### WRITTEN INSTRUCTION
Omit all pictures. Copy exactly the lines from the line containing "What is the pixel" to the end of the listing, with both ends included.

### SUPPLIED RECORDS
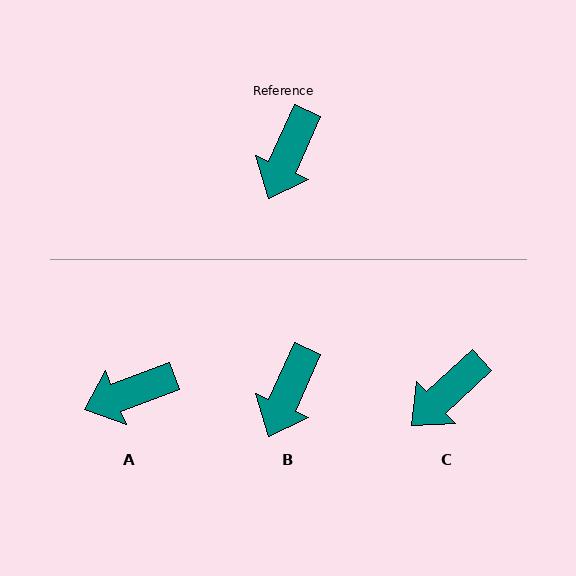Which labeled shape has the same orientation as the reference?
B.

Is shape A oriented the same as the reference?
No, it is off by about 45 degrees.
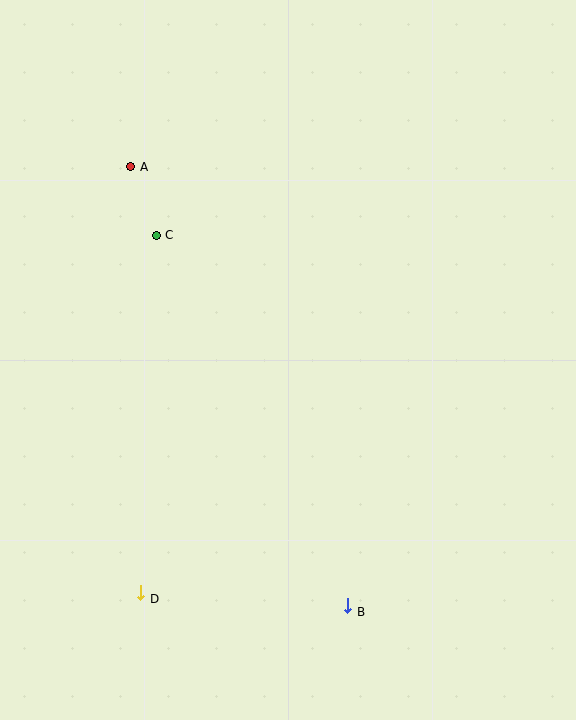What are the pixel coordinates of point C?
Point C is at (156, 235).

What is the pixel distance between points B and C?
The distance between B and C is 423 pixels.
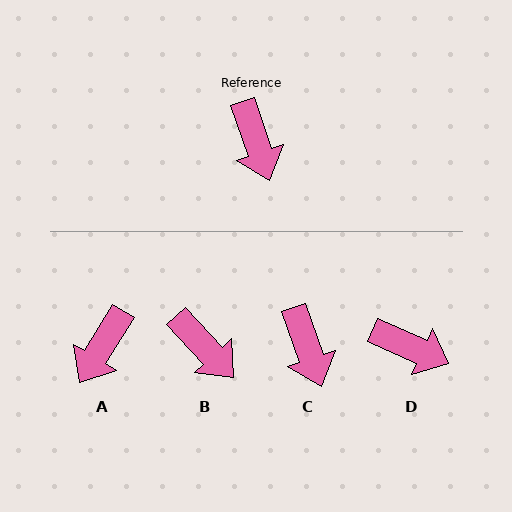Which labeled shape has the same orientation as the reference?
C.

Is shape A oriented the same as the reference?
No, it is off by about 51 degrees.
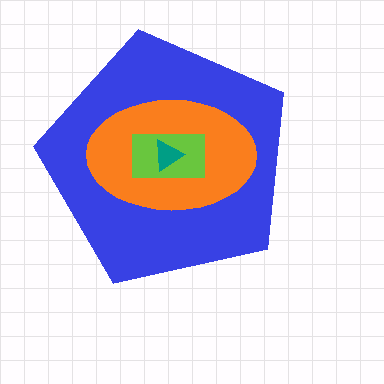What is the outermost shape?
The blue pentagon.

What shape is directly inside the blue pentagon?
The orange ellipse.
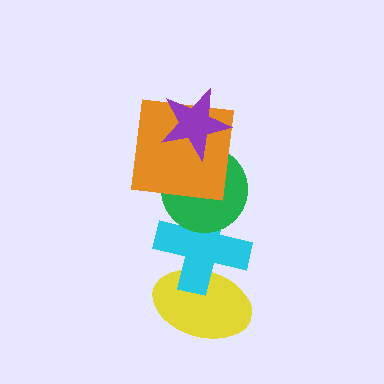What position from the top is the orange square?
The orange square is 2nd from the top.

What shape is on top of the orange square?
The purple star is on top of the orange square.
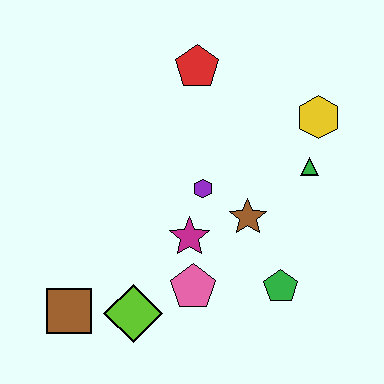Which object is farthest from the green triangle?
The brown square is farthest from the green triangle.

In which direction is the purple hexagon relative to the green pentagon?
The purple hexagon is above the green pentagon.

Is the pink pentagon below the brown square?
No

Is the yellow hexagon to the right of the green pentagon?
Yes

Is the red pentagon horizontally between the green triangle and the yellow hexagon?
No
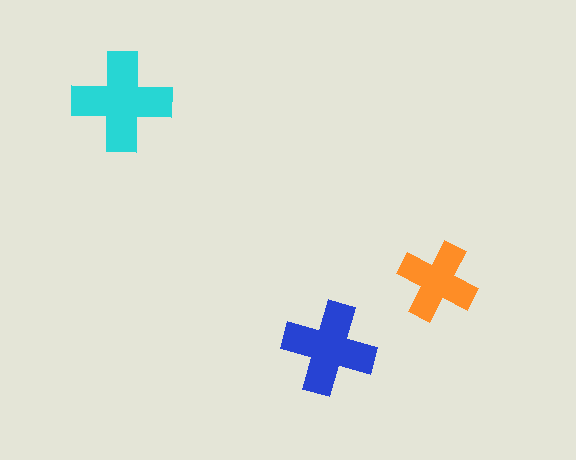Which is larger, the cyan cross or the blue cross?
The cyan one.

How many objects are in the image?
There are 3 objects in the image.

### EXPECTED ANSWER
What is the pixel distance between points B and C?
The distance between B and C is 423 pixels.
Which labeled shape has the same orientation as the reference?
C.

Is shape A oriented the same as the reference?
No, it is off by about 51 degrees.
What is the outermost shape?
The blue pentagon.

What shape is directly inside the blue pentagon?
The orange ellipse.
What position from the top is the orange square?
The orange square is 2nd from the top.

What shape is on top of the orange square?
The purple star is on top of the orange square.
Which object is farthest from the green triangle?
The brown square is farthest from the green triangle.

In which direction is the purple hexagon relative to the green pentagon?
The purple hexagon is above the green pentagon.

Is the pink pentagon below the brown square?
No

Is the yellow hexagon to the right of the green pentagon?
Yes

Is the red pentagon horizontally between the green triangle and the yellow hexagon?
No
Which is larger, the cyan cross or the blue cross?
The cyan one.

How many objects are in the image?
There are 3 objects in the image.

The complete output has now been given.